(Shape question data)
::::
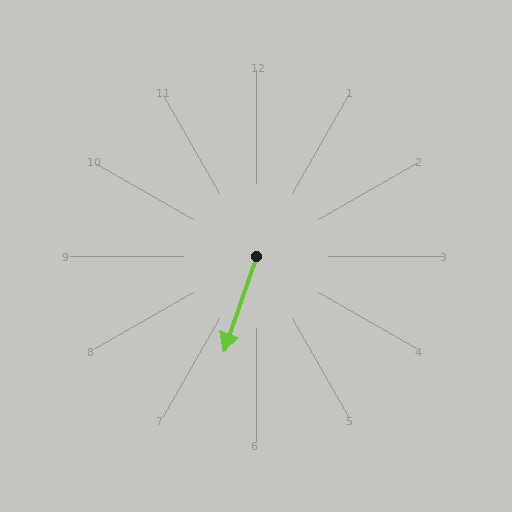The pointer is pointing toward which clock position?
Roughly 7 o'clock.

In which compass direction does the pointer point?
South.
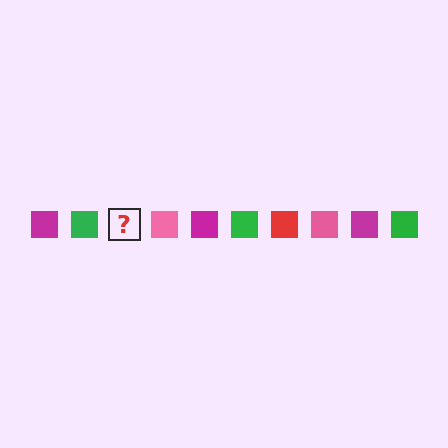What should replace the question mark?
The question mark should be replaced with a red square.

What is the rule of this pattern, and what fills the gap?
The rule is that the pattern cycles through magenta, green, red, pink squares. The gap should be filled with a red square.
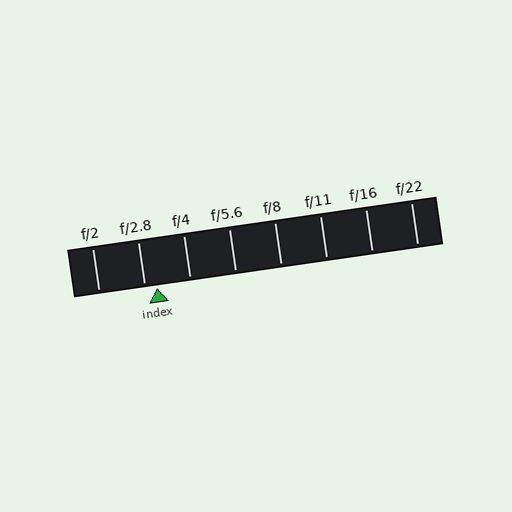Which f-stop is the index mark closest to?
The index mark is closest to f/2.8.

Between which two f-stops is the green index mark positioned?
The index mark is between f/2.8 and f/4.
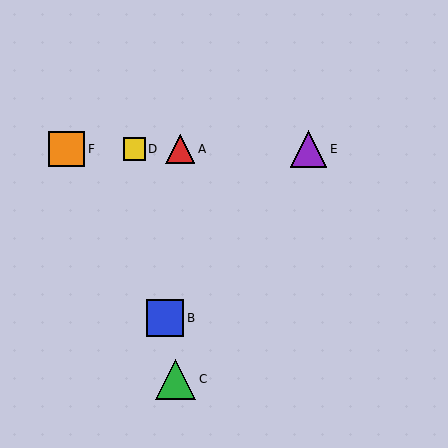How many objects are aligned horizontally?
4 objects (A, D, E, F) are aligned horizontally.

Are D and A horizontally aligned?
Yes, both are at y≈149.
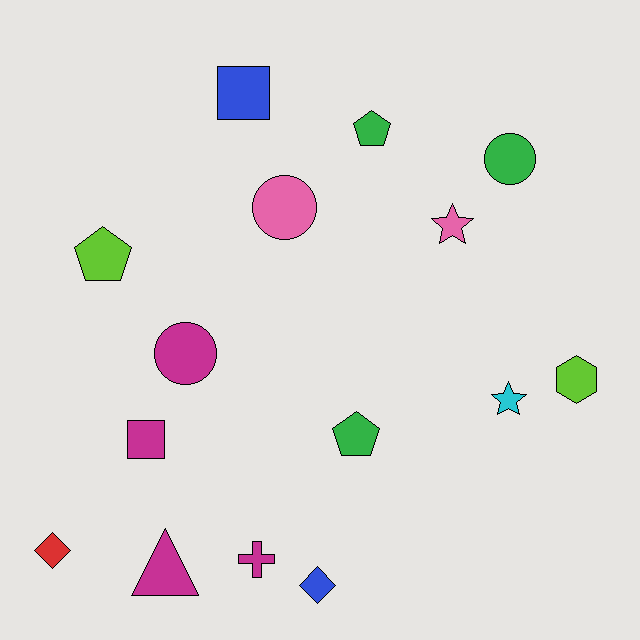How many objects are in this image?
There are 15 objects.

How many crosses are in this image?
There is 1 cross.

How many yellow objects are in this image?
There are no yellow objects.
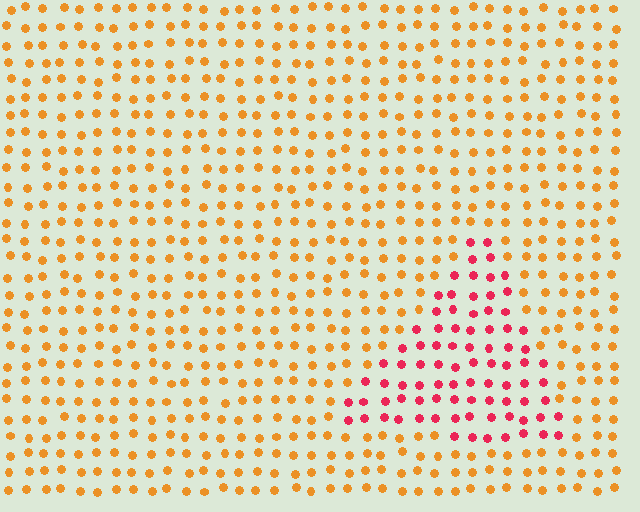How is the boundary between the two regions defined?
The boundary is defined purely by a slight shift in hue (about 48 degrees). Spacing, size, and orientation are identical on both sides.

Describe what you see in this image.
The image is filled with small orange elements in a uniform arrangement. A triangle-shaped region is visible where the elements are tinted to a slightly different hue, forming a subtle color boundary.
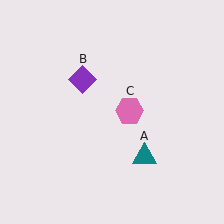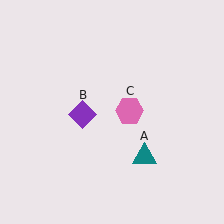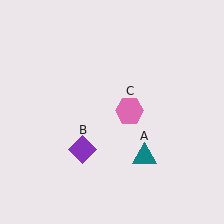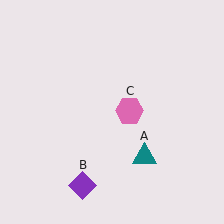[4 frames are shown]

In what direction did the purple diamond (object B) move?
The purple diamond (object B) moved down.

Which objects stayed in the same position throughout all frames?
Teal triangle (object A) and pink hexagon (object C) remained stationary.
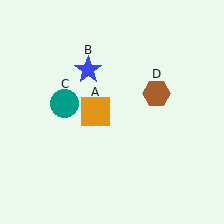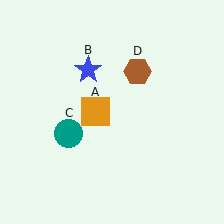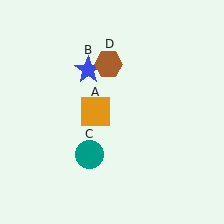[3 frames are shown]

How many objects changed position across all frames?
2 objects changed position: teal circle (object C), brown hexagon (object D).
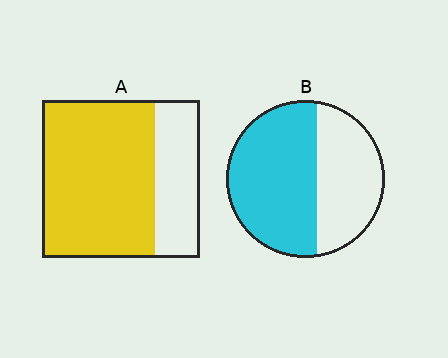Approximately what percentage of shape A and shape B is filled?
A is approximately 70% and B is approximately 60%.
::::
Prompt: Copy word for word only the lines above from the one with "What should replace the question mark?" through the one with "[4 frames are shown]". Leave pictures out.

Expected output:
What should replace the question mark?
The question mark should be replaced with a red square.

What is the rule of this pattern, and what fills the gap?
The rule is that the pattern cycles through magenta, green, red, pink squares. The gap should be filled with a red square.
Which f-stop is the index mark closest to?
The index mark is closest to f/2.8.

Between which two f-stops is the green index mark positioned?
The index mark is between f/2.8 and f/4.
How many objects are aligned horizontally?
4 objects (A, D, E, F) are aligned horizontally.

Are D and A horizontally aligned?
Yes, both are at y≈149.
How many objects are in this image?
There are 15 objects.

How many crosses are in this image?
There is 1 cross.

How many yellow objects are in this image?
There are no yellow objects.
How is the boundary between the two regions defined?
The boundary is defined purely by a slight shift in hue (about 48 degrees). Spacing, size, and orientation are identical on both sides.

Describe what you see in this image.
The image is filled with small orange elements in a uniform arrangement. A triangle-shaped region is visible where the elements are tinted to a slightly different hue, forming a subtle color boundary.
[4 frames are shown]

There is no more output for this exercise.